[START DATA FOR PROCESSING]
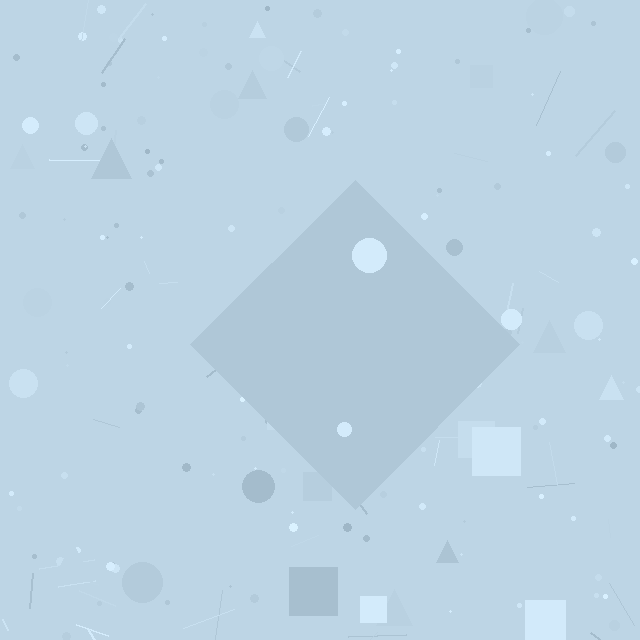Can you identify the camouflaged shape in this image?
The camouflaged shape is a diamond.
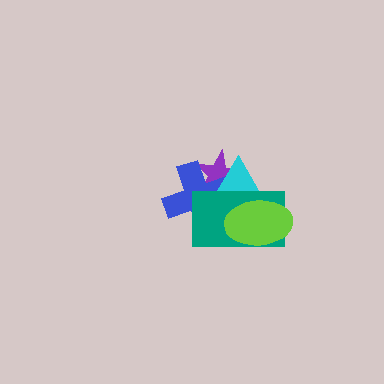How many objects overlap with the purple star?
3 objects overlap with the purple star.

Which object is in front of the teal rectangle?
The lime ellipse is in front of the teal rectangle.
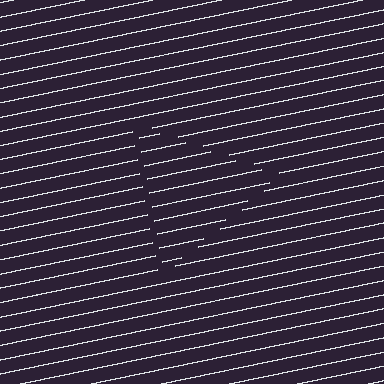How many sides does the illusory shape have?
3 sides — the line-ends trace a triangle.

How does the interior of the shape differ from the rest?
The interior of the shape contains the same grating, shifted by half a period — the contour is defined by the phase discontinuity where line-ends from the inner and outer gratings abut.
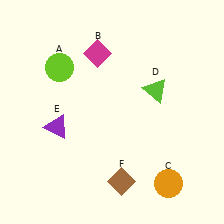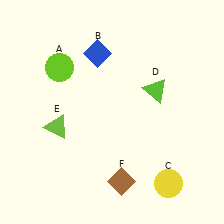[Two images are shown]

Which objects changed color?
B changed from magenta to blue. C changed from orange to yellow. E changed from purple to lime.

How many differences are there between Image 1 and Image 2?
There are 3 differences between the two images.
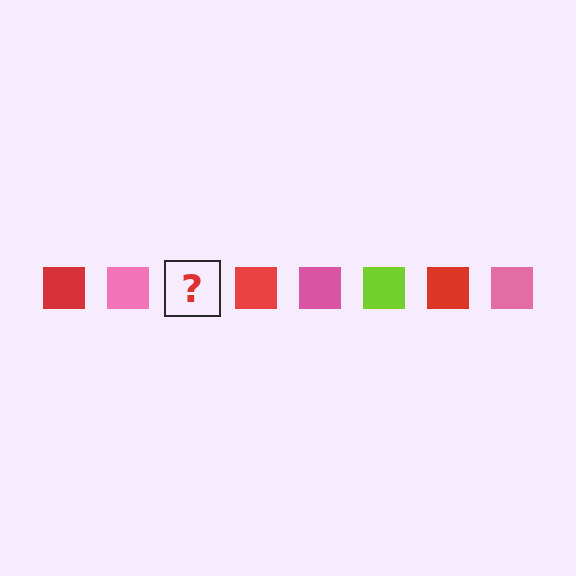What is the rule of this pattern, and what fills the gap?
The rule is that the pattern cycles through red, pink, lime squares. The gap should be filled with a lime square.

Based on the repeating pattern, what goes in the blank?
The blank should be a lime square.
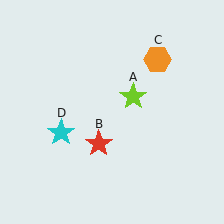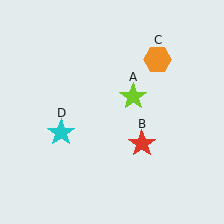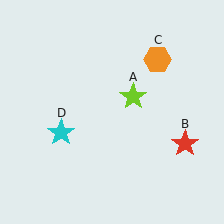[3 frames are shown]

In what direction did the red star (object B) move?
The red star (object B) moved right.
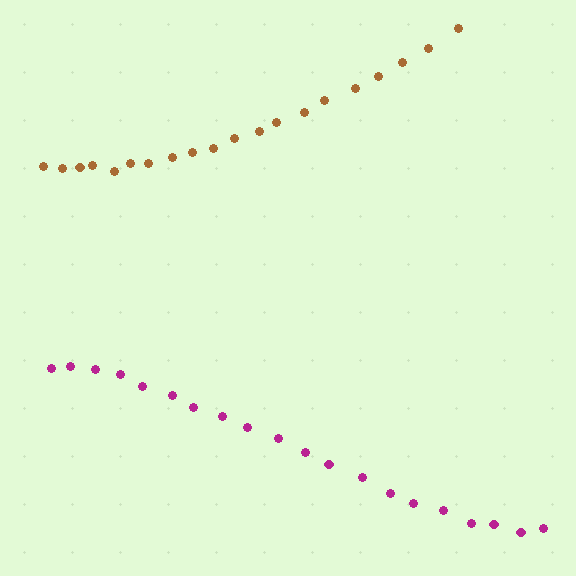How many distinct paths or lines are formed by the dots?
There are 2 distinct paths.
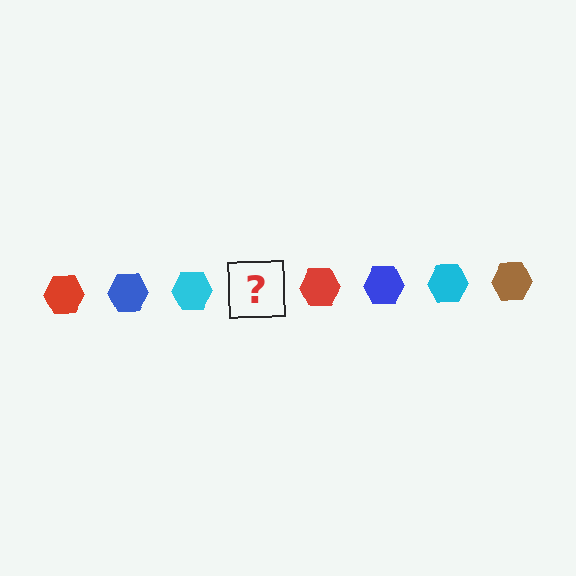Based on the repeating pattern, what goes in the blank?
The blank should be a brown hexagon.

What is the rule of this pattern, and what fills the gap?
The rule is that the pattern cycles through red, blue, cyan, brown hexagons. The gap should be filled with a brown hexagon.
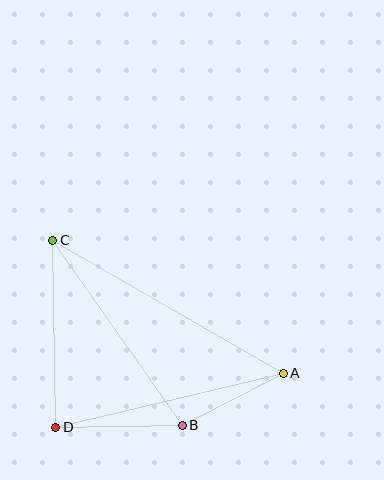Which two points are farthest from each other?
Points A and C are farthest from each other.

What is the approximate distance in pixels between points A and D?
The distance between A and D is approximately 234 pixels.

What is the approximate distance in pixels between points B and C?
The distance between B and C is approximately 226 pixels.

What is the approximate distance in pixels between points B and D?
The distance between B and D is approximately 126 pixels.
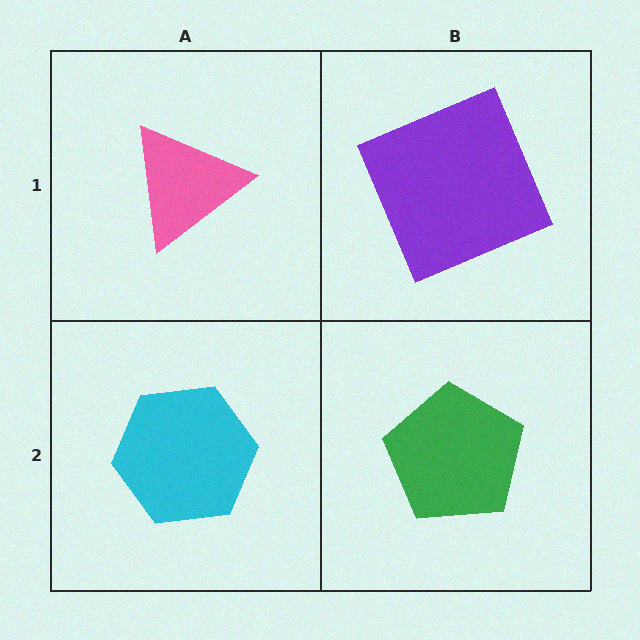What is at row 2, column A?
A cyan hexagon.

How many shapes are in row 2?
2 shapes.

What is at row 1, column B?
A purple square.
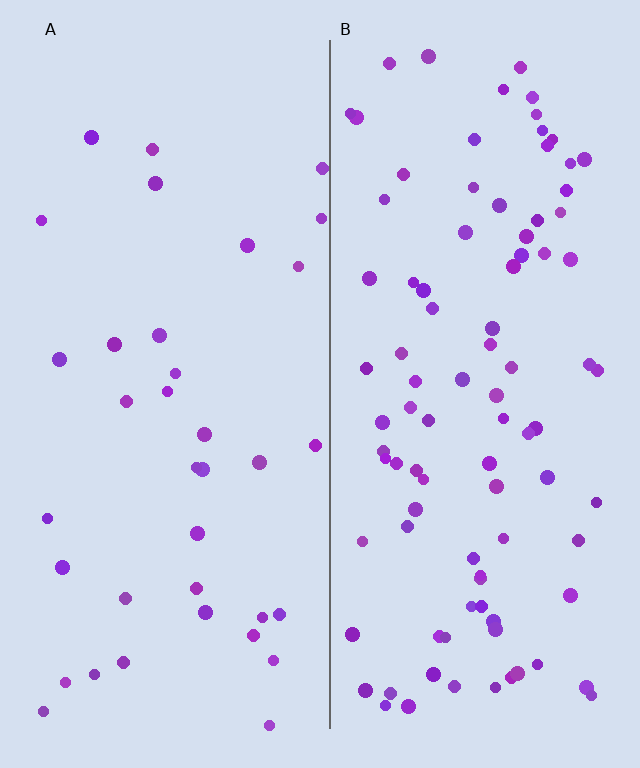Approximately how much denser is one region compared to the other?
Approximately 2.7× — region B over region A.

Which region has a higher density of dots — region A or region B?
B (the right).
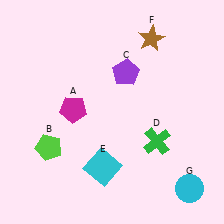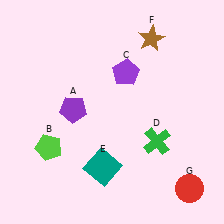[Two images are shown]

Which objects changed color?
A changed from magenta to purple. E changed from cyan to teal. G changed from cyan to red.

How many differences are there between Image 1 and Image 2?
There are 3 differences between the two images.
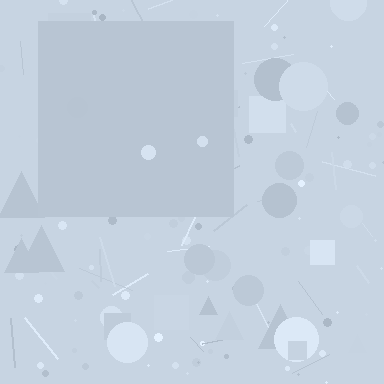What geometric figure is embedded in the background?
A square is embedded in the background.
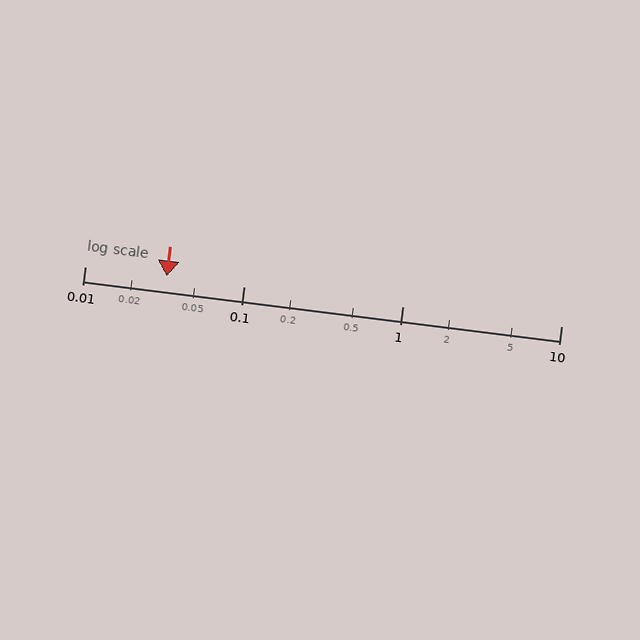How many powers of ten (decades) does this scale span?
The scale spans 3 decades, from 0.01 to 10.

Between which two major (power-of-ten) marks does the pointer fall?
The pointer is between 0.01 and 0.1.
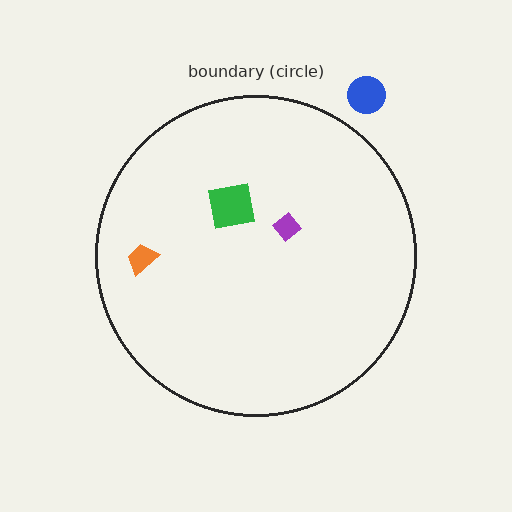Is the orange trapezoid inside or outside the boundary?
Inside.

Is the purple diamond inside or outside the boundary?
Inside.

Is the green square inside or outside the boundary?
Inside.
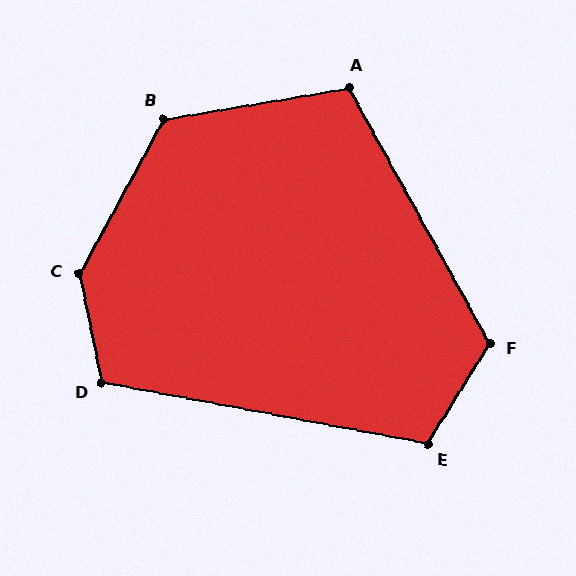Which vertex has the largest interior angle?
C, at approximately 140 degrees.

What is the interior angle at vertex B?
Approximately 129 degrees (obtuse).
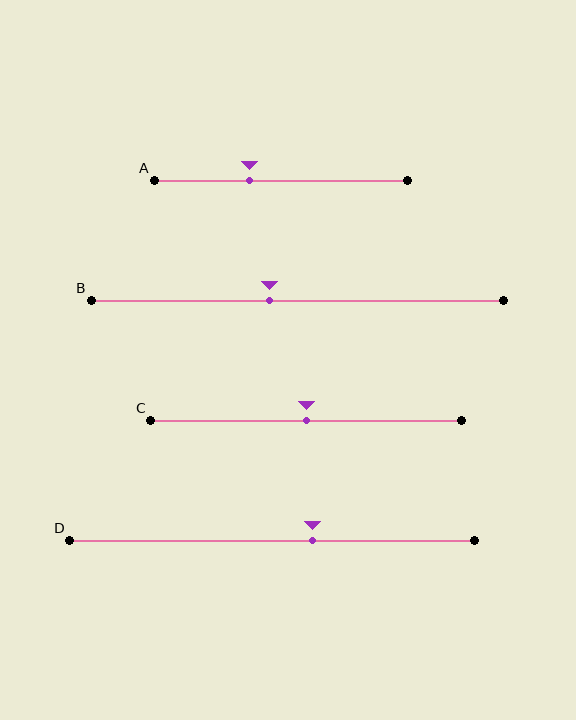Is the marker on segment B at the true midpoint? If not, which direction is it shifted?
No, the marker on segment B is shifted to the left by about 7% of the segment length.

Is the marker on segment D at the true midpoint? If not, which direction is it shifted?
No, the marker on segment D is shifted to the right by about 10% of the segment length.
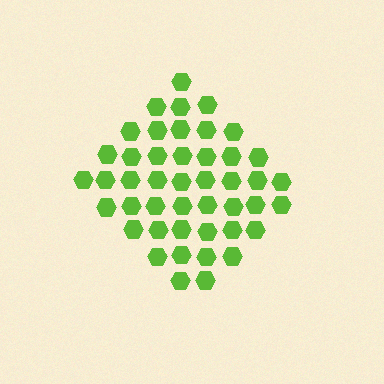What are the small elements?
The small elements are hexagons.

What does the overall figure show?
The overall figure shows a diamond.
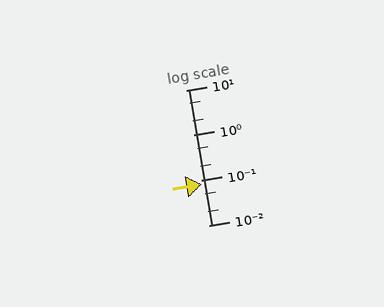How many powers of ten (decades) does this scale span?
The scale spans 3 decades, from 0.01 to 10.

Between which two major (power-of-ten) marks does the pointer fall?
The pointer is between 0.01 and 0.1.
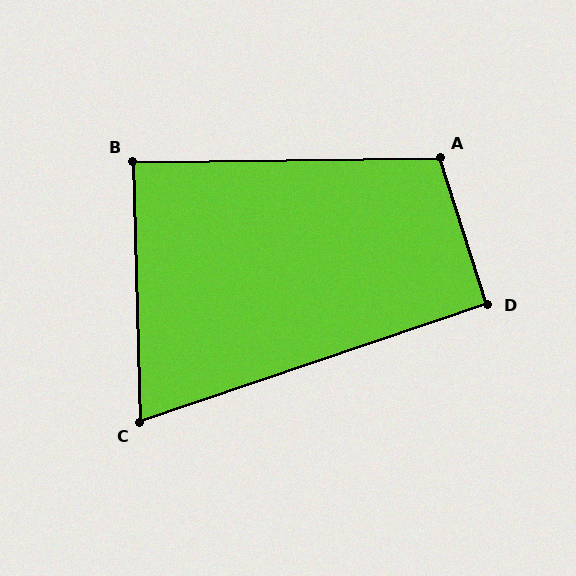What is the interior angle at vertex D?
Approximately 91 degrees (obtuse, close to a right angle).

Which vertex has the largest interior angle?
A, at approximately 107 degrees.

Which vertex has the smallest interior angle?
C, at approximately 73 degrees.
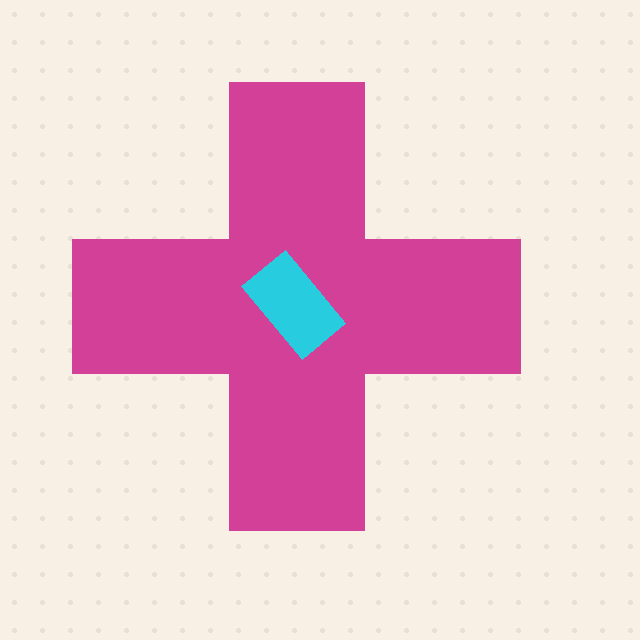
[END DATA FOR PROCESSING]
■ TASK DIRECTIONS ■
The listing above must be printed again exactly, minus its pictures.

■ RESPONSE ■
Can you identify the camouflaged shape in this image?
The camouflaged shape is a diamond.
How many objects overlap with the purple star?
3 objects overlap with the purple star.

Which object is in front of the teal rectangle?
The lime ellipse is in front of the teal rectangle.
How many sides does the illusory shape have?
3 sides — the line-ends trace a triangle.

How does the interior of the shape differ from the rest?
The interior of the shape contains the same grating, shifted by half a period — the contour is defined by the phase discontinuity where line-ends from the inner and outer gratings abut.
[Two images are shown]

Which objects changed color?
B changed from magenta to blue. C changed from orange to yellow. E changed from purple to lime.

How many differences are there between Image 1 and Image 2?
There are 3 differences between the two images.
What is the rule of this pattern, and what fills the gap?
The rule is that the pattern cycles through red, pink, lime squares. The gap should be filled with a lime square.

Based on the repeating pattern, what goes in the blank?
The blank should be a lime square.
[3 frames are shown]

In what direction did the red star (object B) move?
The red star (object B) moved right.
How many distinct paths or lines are formed by the dots?
There are 2 distinct paths.
Based on the repeating pattern, what goes in the blank?
The blank should be a brown hexagon.

What is the rule of this pattern, and what fills the gap?
The rule is that the pattern cycles through red, blue, cyan, brown hexagons. The gap should be filled with a brown hexagon.
Which two points are farthest from each other?
Points A and C are farthest from each other.

What is the approximate distance in pixels between points A and D?
The distance between A and D is approximately 234 pixels.

What is the approximate distance in pixels between points B and C?
The distance between B and C is approximately 226 pixels.

What is the approximate distance in pixels between points B and D?
The distance between B and D is approximately 126 pixels.
What is at row 2, column A?
A cyan hexagon.

How many shapes are in row 2?
2 shapes.

What is at row 1, column B?
A purple square.
Approximately how much denser is one region compared to the other?
Approximately 2.7× — region B over region A.

Which region has a higher density of dots — region A or region B?
B (the right).
[Two images are shown]

Which objects changed color?
A changed from magenta to purple. E changed from cyan to teal. G changed from cyan to red.

How many differences are there between Image 1 and Image 2?
There are 3 differences between the two images.
What geometric figure is embedded in the background?
A square is embedded in the background.
How many powers of ten (decades) does this scale span?
The scale spans 3 decades, from 0.01 to 10.

Between which two major (power-of-ten) marks does the pointer fall?
The pointer is between 0.01 and 0.1.
Is the orange trapezoid inside or outside the boundary?
Inside.

Is the purple diamond inside or outside the boundary?
Inside.

Is the green square inside or outside the boundary?
Inside.
Which vertex has the largest interior angle?
C, at approximately 140 degrees.

What is the interior angle at vertex B?
Approximately 129 degrees (obtuse).
Is the marker on segment B at the true midpoint? If not, which direction is it shifted?
No, the marker on segment B is shifted to the left by about 7% of the segment length.

Is the marker on segment D at the true midpoint? If not, which direction is it shifted?
No, the marker on segment D is shifted to the right by about 10% of the segment length.
What are the small elements?
The small elements are hexagons.

What does the overall figure show?
The overall figure shows a diamond.
How many powers of ten (decades) does this scale span?
The scale spans 3 decades, from 0.01 to 10.

Between which two major (power-of-ten) marks does the pointer fall?
The pointer is between 0.01 and 0.1.
What is the interior angle at vertex D?
Approximately 91 degrees (obtuse, close to a right angle).

Which vertex has the largest interior angle?
A, at approximately 107 degrees.

Which vertex has the smallest interior angle?
C, at approximately 73 degrees.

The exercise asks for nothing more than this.